[Data for this exercise start]
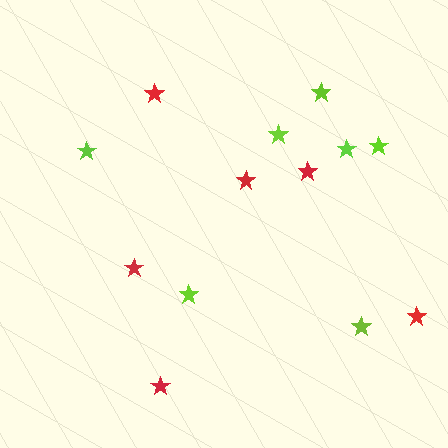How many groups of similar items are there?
There are 2 groups: one group of lime stars (7) and one group of red stars (6).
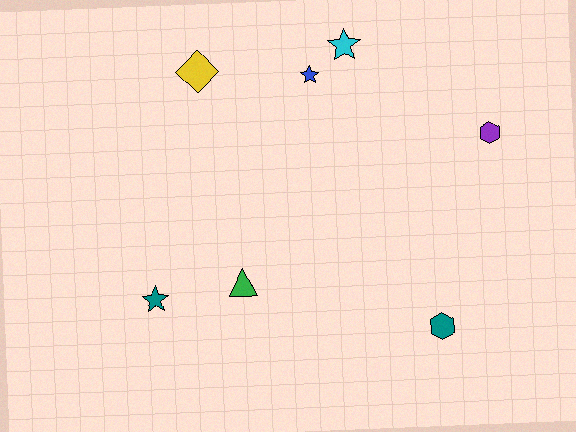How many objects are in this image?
There are 7 objects.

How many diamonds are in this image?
There is 1 diamond.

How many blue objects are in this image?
There is 1 blue object.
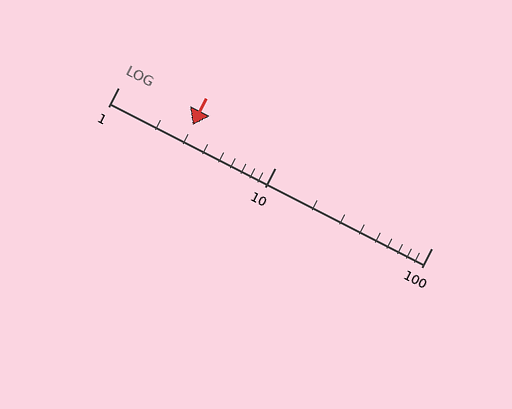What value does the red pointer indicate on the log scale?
The pointer indicates approximately 3.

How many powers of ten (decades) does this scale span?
The scale spans 2 decades, from 1 to 100.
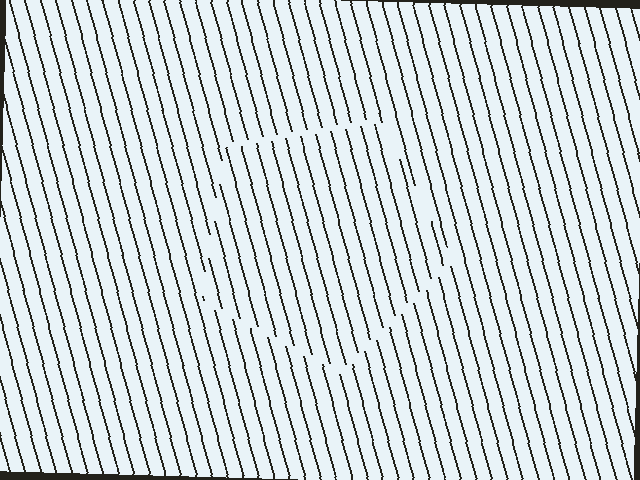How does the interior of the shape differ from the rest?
The interior of the shape contains the same grating, shifted by half a period — the contour is defined by the phase discontinuity where line-ends from the inner and outer gratings abut.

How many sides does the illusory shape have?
5 sides — the line-ends trace a pentagon.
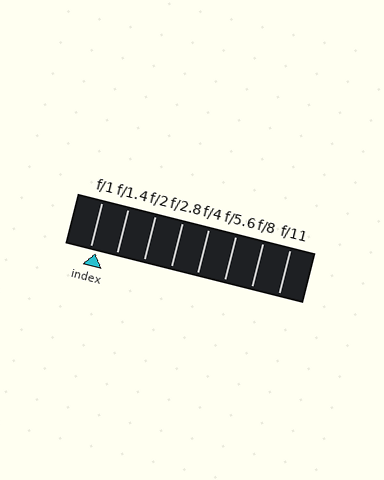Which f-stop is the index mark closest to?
The index mark is closest to f/1.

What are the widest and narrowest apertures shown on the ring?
The widest aperture shown is f/1 and the narrowest is f/11.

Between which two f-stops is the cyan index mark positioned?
The index mark is between f/1 and f/1.4.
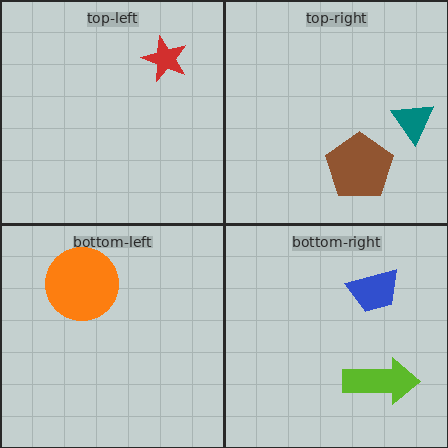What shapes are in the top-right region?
The brown pentagon, the teal triangle.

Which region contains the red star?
The top-left region.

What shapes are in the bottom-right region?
The blue trapezoid, the lime arrow.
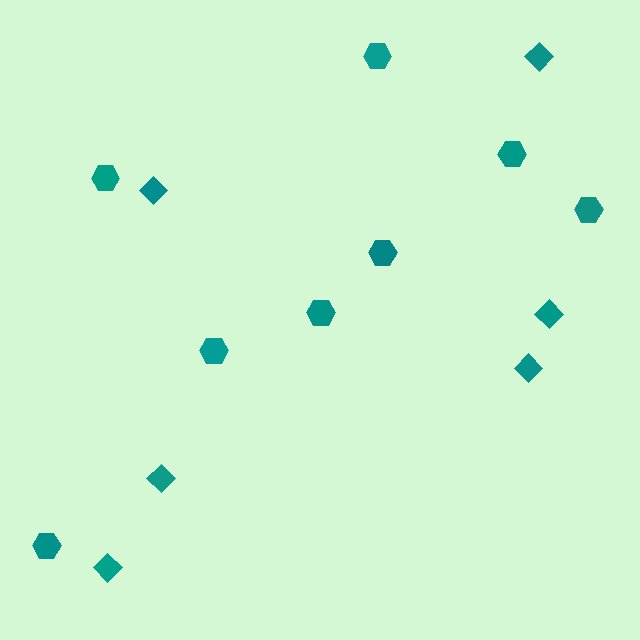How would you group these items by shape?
There are 2 groups: one group of hexagons (8) and one group of diamonds (6).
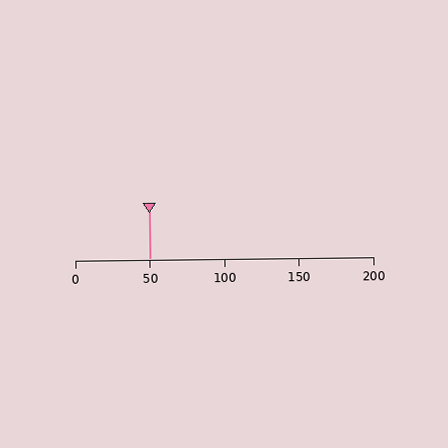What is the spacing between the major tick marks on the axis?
The major ticks are spaced 50 apart.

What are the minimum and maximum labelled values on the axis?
The axis runs from 0 to 200.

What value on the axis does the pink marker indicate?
The marker indicates approximately 50.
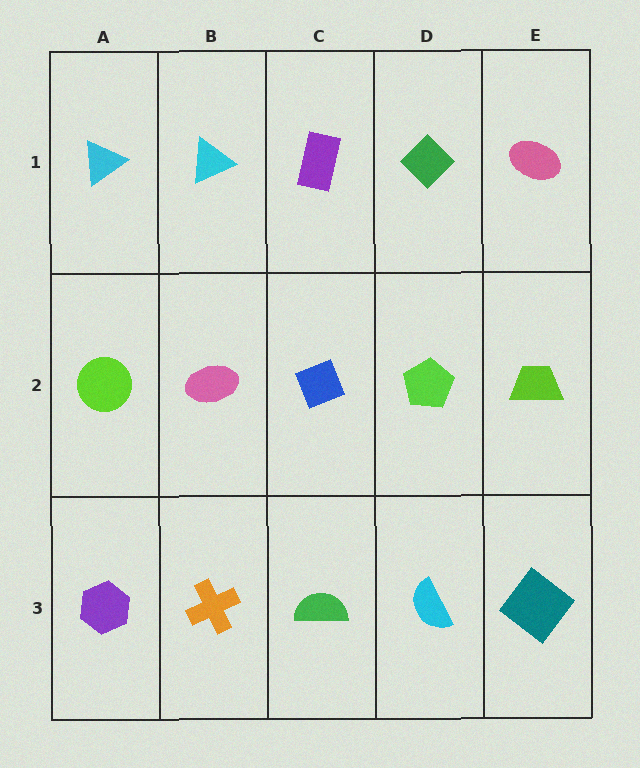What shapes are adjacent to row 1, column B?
A pink ellipse (row 2, column B), a cyan triangle (row 1, column A), a purple rectangle (row 1, column C).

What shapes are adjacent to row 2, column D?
A green diamond (row 1, column D), a cyan semicircle (row 3, column D), a blue diamond (row 2, column C), a lime trapezoid (row 2, column E).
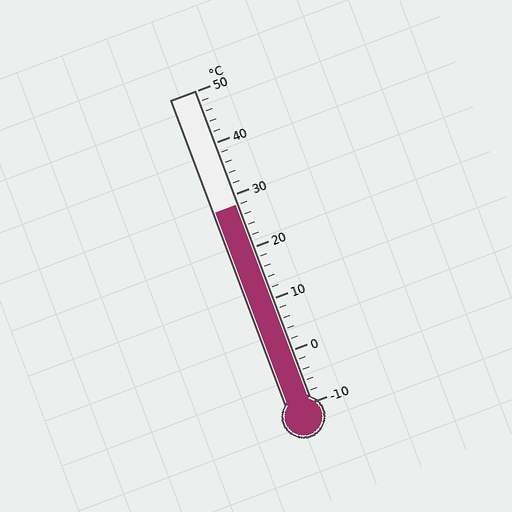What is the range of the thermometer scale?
The thermometer scale ranges from -10°C to 50°C.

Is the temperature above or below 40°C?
The temperature is below 40°C.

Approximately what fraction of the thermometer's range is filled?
The thermometer is filled to approximately 65% of its range.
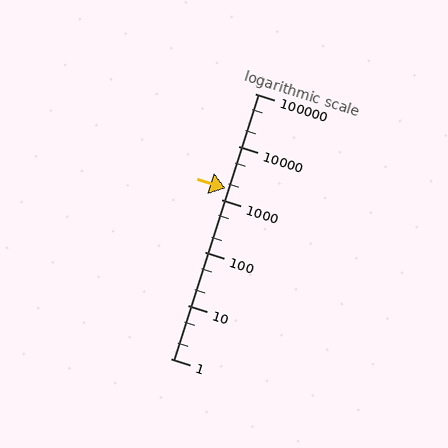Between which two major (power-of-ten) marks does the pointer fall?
The pointer is between 1000 and 10000.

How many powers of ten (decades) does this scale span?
The scale spans 5 decades, from 1 to 100000.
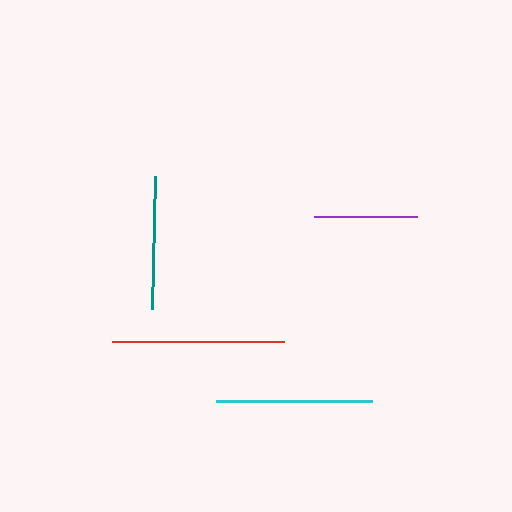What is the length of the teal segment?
The teal segment is approximately 134 pixels long.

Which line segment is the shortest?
The purple line is the shortest at approximately 103 pixels.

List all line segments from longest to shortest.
From longest to shortest: red, cyan, teal, purple.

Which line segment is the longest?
The red line is the longest at approximately 172 pixels.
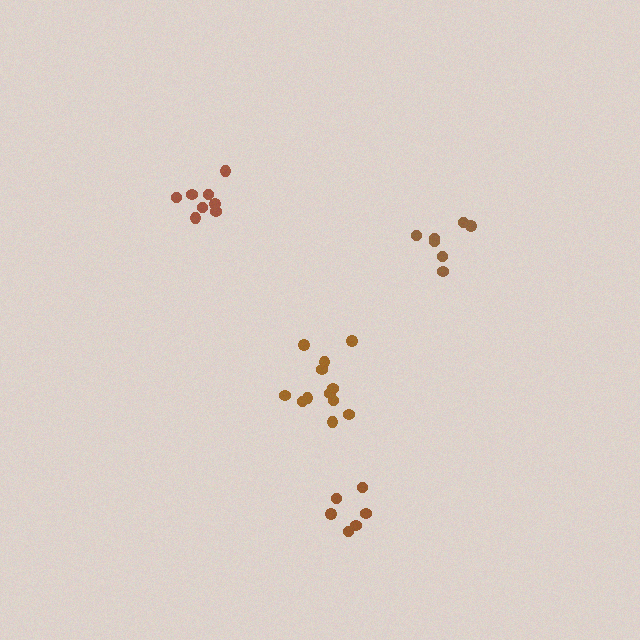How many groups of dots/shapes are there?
There are 4 groups.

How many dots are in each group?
Group 1: 8 dots, Group 2: 12 dots, Group 3: 6 dots, Group 4: 7 dots (33 total).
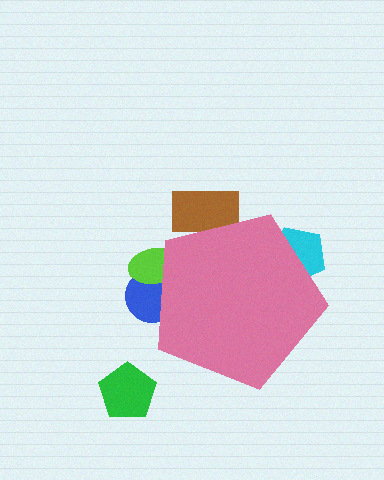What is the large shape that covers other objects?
A pink pentagon.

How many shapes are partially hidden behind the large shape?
[Data for this exercise end]
Aim =
Copy out the data above exactly, except the pictures.

Answer for this exercise =
How many groups of similar items are there?
There are 2 groups: one group of lime stars (7) and one group of red stars (6).
How many objects are in this image?
There are 7 objects.

How many diamonds are in this image?
There is 1 diamond.

How many blue objects are in this image?
There is 1 blue object.
What value does the red pointer indicate on the log scale?
The pointer indicates approximately 3.

How many powers of ten (decades) does this scale span?
The scale spans 2 decades, from 1 to 100.
How does the interior of the shape differ from the rest?
The interior of the shape contains the same grating, shifted by half a period — the contour is defined by the phase discontinuity where line-ends from the inner and outer gratings abut.

How many sides does the illusory shape have?
5 sides — the line-ends trace a pentagon.
Which f-stop is the index mark closest to?
The index mark is closest to f/1.

What are the widest and narrowest apertures shown on the ring?
The widest aperture shown is f/1 and the narrowest is f/11.

Between which two f-stops is the cyan index mark positioned?
The index mark is between f/1 and f/1.4.
What shapes are in the top-right region?
The brown pentagon, the teal triangle.

Which region contains the red star?
The top-left region.

What shapes are in the bottom-right region?
The blue trapezoid, the lime arrow.
How would you group these items by shape?
There are 2 groups: one group of hexagons (8) and one group of diamonds (6).
What is the spacing between the major tick marks on the axis?
The major ticks are spaced 50 apart.

What are the minimum and maximum labelled values on the axis?
The axis runs from 0 to 200.

What value on the axis does the pink marker indicate?
The marker indicates approximately 50.
What shapes are adjacent to row 1, column B?
A pink ellipse (row 2, column B), a cyan triangle (row 1, column A), a purple rectangle (row 1, column C).

What shapes are adjacent to row 2, column D?
A green diamond (row 1, column D), a cyan semicircle (row 3, column D), a blue diamond (row 2, column C), a lime trapezoid (row 2, column E).
What is the range of the thermometer scale?
The thermometer scale ranges from -10°C to 50°C.

Is the temperature above or below 40°C?
The temperature is below 40°C.

Approximately what fraction of the thermometer's range is filled?
The thermometer is filled to approximately 65% of its range.
Between which two major (power-of-ten) marks does the pointer fall?
The pointer is between 1000 and 10000.

How many powers of ten (decades) does this scale span?
The scale spans 5 decades, from 1 to 100000.
What is the length of the teal segment?
The teal segment is approximately 134 pixels long.

Which line segment is the shortest?
The purple line is the shortest at approximately 103 pixels.

List all line segments from longest to shortest.
From longest to shortest: red, cyan, teal, purple.

Which line segment is the longest?
The red line is the longest at approximately 172 pixels.
How many groups of dots/shapes are there?
There are 4 groups.

How many dots are in each group?
Group 1: 8 dots, Group 2: 12 dots, Group 3: 6 dots, Group 4: 7 dots (33 total).
What is the large shape that covers other objects?
A pink pentagon.

How many shapes are partially hidden behind the large shape?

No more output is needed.